[GOAL OF THE EXERCISE]
Set the data down again, exactly as it reads, but without the pictures.

[STORED ROWS]

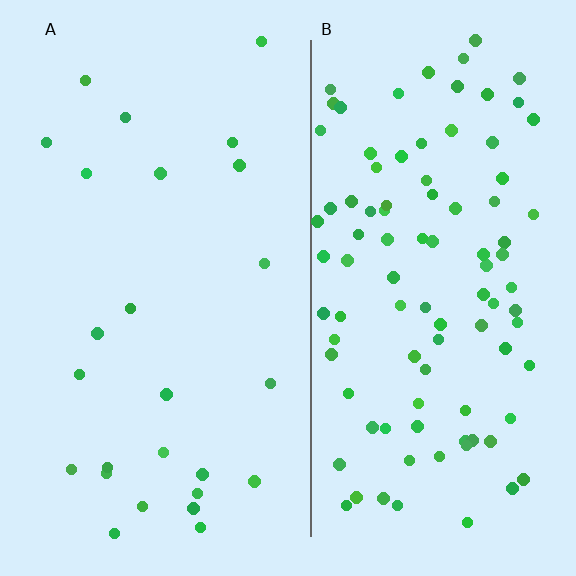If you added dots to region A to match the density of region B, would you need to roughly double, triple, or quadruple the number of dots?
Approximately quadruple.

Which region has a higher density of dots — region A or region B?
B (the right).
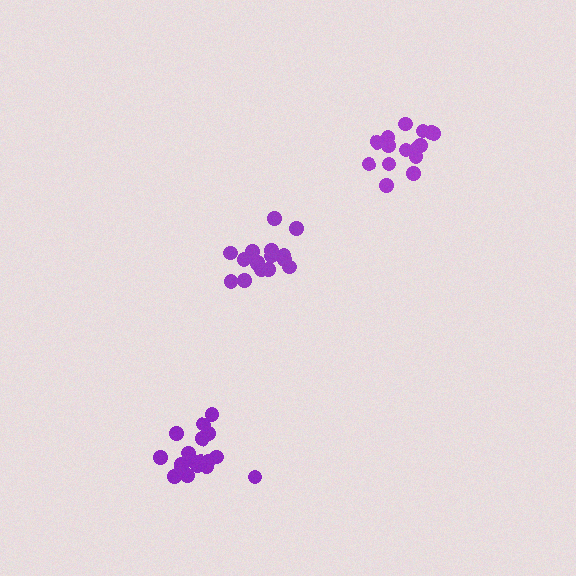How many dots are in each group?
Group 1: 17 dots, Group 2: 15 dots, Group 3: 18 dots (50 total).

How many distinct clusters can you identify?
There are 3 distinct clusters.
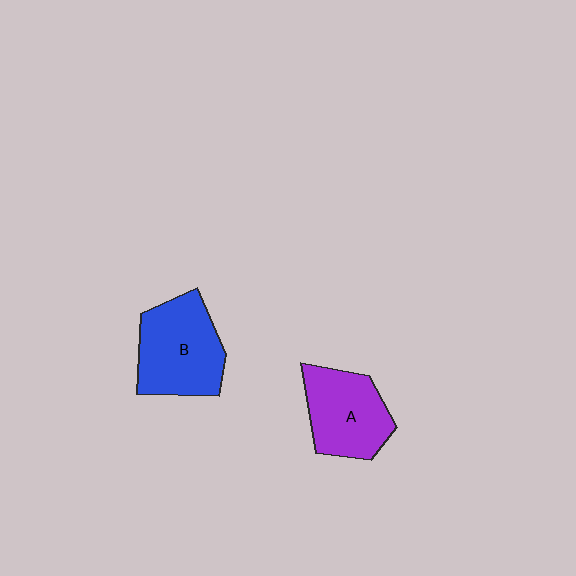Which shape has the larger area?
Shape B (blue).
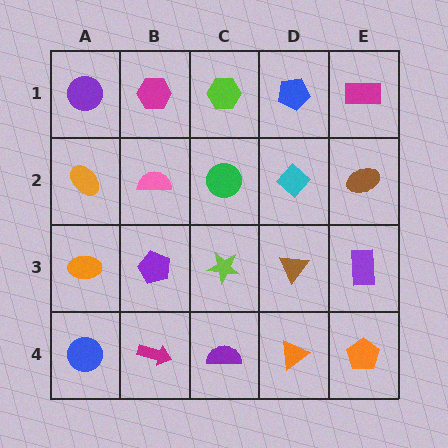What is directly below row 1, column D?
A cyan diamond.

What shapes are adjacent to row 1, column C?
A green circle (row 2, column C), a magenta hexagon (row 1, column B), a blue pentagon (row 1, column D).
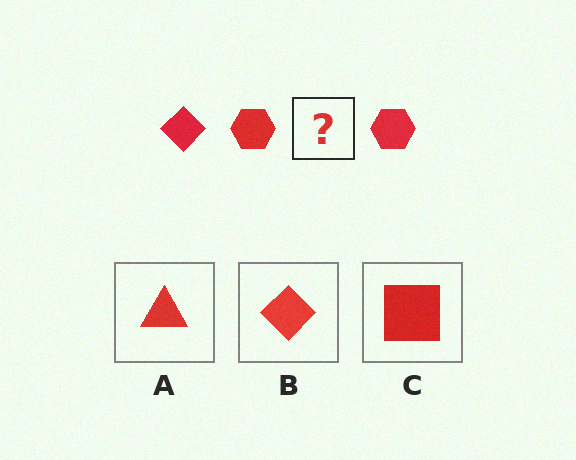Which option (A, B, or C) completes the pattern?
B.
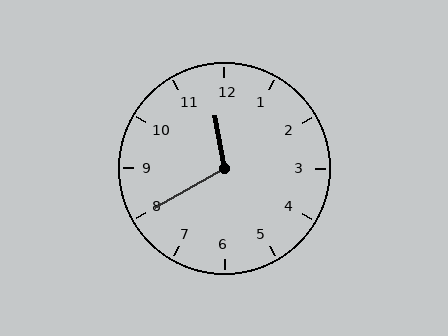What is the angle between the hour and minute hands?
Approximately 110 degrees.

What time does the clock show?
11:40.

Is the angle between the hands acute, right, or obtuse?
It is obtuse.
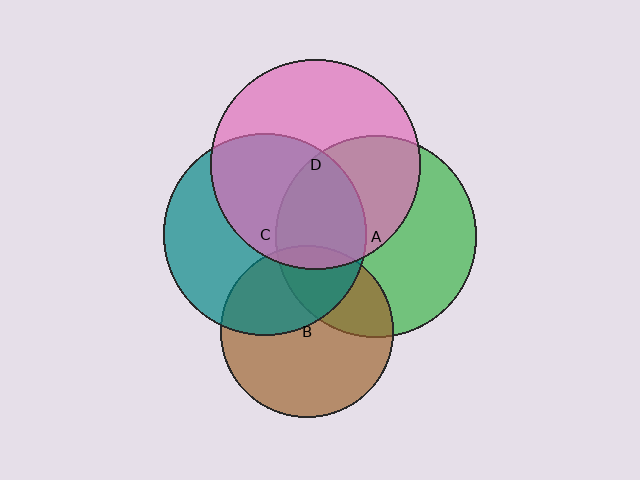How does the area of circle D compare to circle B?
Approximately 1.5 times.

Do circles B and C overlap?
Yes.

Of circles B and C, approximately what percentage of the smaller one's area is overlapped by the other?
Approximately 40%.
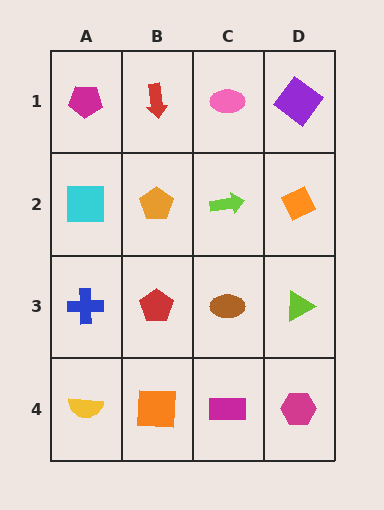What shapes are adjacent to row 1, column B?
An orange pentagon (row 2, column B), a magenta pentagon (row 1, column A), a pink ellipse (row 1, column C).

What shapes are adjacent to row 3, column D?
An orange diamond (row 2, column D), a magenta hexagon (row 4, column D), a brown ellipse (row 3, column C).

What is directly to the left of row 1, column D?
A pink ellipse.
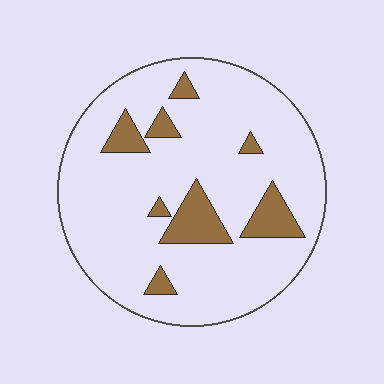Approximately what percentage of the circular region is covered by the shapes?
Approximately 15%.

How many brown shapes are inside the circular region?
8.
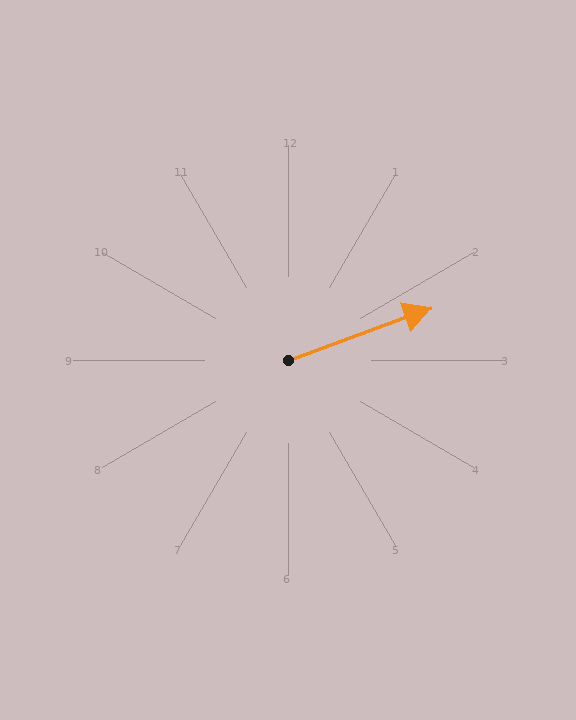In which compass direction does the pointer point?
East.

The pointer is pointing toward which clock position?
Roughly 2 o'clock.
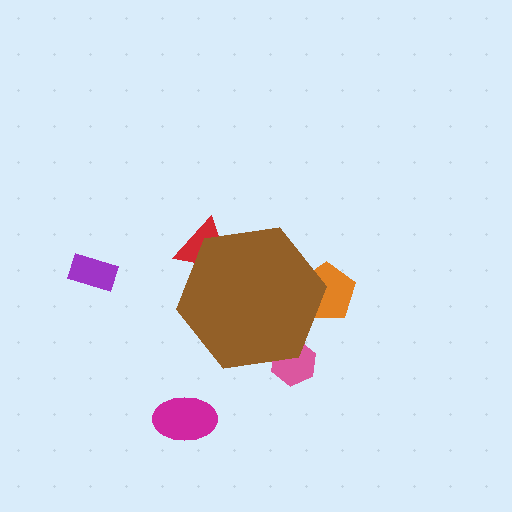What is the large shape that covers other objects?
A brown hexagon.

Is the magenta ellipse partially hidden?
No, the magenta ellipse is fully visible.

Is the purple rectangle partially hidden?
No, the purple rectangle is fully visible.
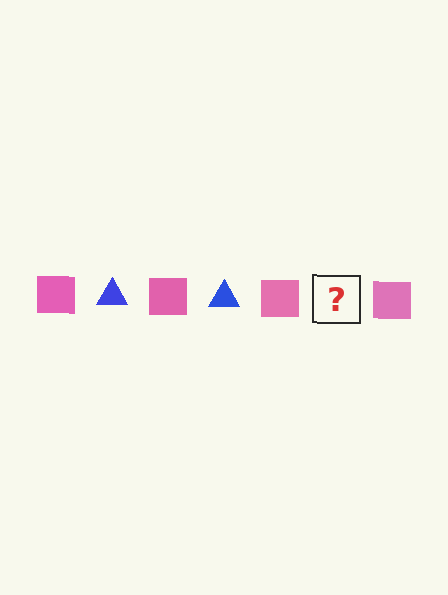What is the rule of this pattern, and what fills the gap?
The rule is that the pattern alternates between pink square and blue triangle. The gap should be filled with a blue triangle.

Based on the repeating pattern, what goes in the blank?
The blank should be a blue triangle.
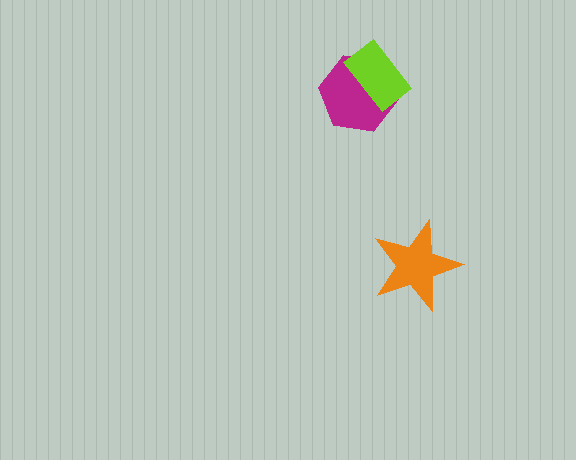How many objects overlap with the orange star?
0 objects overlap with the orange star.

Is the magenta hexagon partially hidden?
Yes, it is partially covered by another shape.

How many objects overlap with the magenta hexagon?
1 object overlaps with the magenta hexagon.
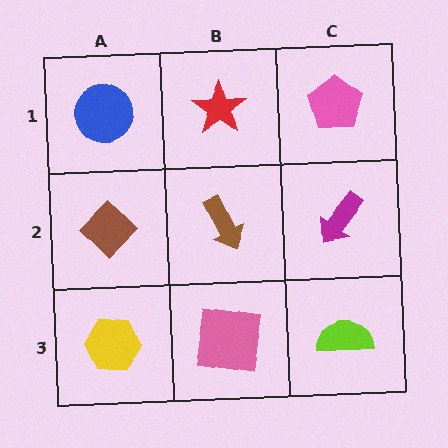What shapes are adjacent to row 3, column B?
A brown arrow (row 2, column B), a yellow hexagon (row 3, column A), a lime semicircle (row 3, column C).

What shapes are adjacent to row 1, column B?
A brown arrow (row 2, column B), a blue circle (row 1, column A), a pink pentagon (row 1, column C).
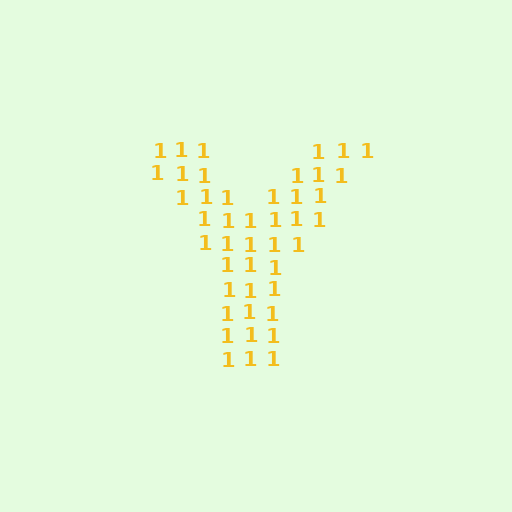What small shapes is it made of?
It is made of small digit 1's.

[EXERCISE SOLUTION]
If you added dots to region A to match the density of region B, would you need to roughly double, triple, or quadruple the number of dots?
Approximately quadruple.

Which region has a higher density of dots — region A or region B?
B (the right).
How many dots are in each group?
Group 1: 17 dots, Group 2: 15 dots, Group 3: 18 dots (50 total).

How many distinct clusters can you identify?
There are 3 distinct clusters.
Which shape has the larger area?
Shape B (blue).
What is directly below row 1, column D?
A cyan diamond.

What shapes are adjacent to row 1, column C?
A green circle (row 2, column C), a magenta hexagon (row 1, column B), a blue pentagon (row 1, column D).
Which option (A, B, or C) completes the pattern?
B.
What is the angle between the hour and minute hands?
Approximately 110 degrees.

What time does the clock show?
11:40.

Is the angle between the hands acute, right, or obtuse?
It is obtuse.
How does the area of circle D compare to circle B?
Approximately 1.5 times.

Do circles B and C overlap?
Yes.

Of circles B and C, approximately what percentage of the smaller one's area is overlapped by the other?
Approximately 40%.
What shapes are adjacent to row 1, column B?
An orange pentagon (row 2, column B), a magenta pentagon (row 1, column A), a pink ellipse (row 1, column C).

What shapes are adjacent to row 3, column D?
An orange diamond (row 2, column D), a magenta hexagon (row 4, column D), a brown ellipse (row 3, column C).

What is directly to the left of row 1, column D?
A pink ellipse.
Approximately what percentage of the circular region is covered by the shapes?
Approximately 15%.

How many brown shapes are inside the circular region?
8.
In which compass direction does the pointer point?
East.

The pointer is pointing toward which clock position?
Roughly 2 o'clock.
What is the large shape that covers other objects?
A brown hexagon.

Is the magenta ellipse partially hidden?
No, the magenta ellipse is fully visible.

Is the purple rectangle partially hidden?
No, the purple rectangle is fully visible.
What is the rule of this pattern, and what fills the gap?
The rule is that the pattern alternates between pink square and blue triangle. The gap should be filled with a blue triangle.

Based on the repeating pattern, what goes in the blank?
The blank should be a blue triangle.
How many objects overlap with the orange star?
0 objects overlap with the orange star.

Is the magenta hexagon partially hidden?
Yes, it is partially covered by another shape.

How many objects overlap with the magenta hexagon?
1 object overlaps with the magenta hexagon.
What shapes are adjacent to row 3, column B?
A brown arrow (row 2, column B), a yellow hexagon (row 3, column A), a lime semicircle (row 3, column C).

What shapes are adjacent to row 1, column B?
A brown arrow (row 2, column B), a blue circle (row 1, column A), a pink pentagon (row 1, column C).
What small shapes is it made of?
It is made of small digit 1's.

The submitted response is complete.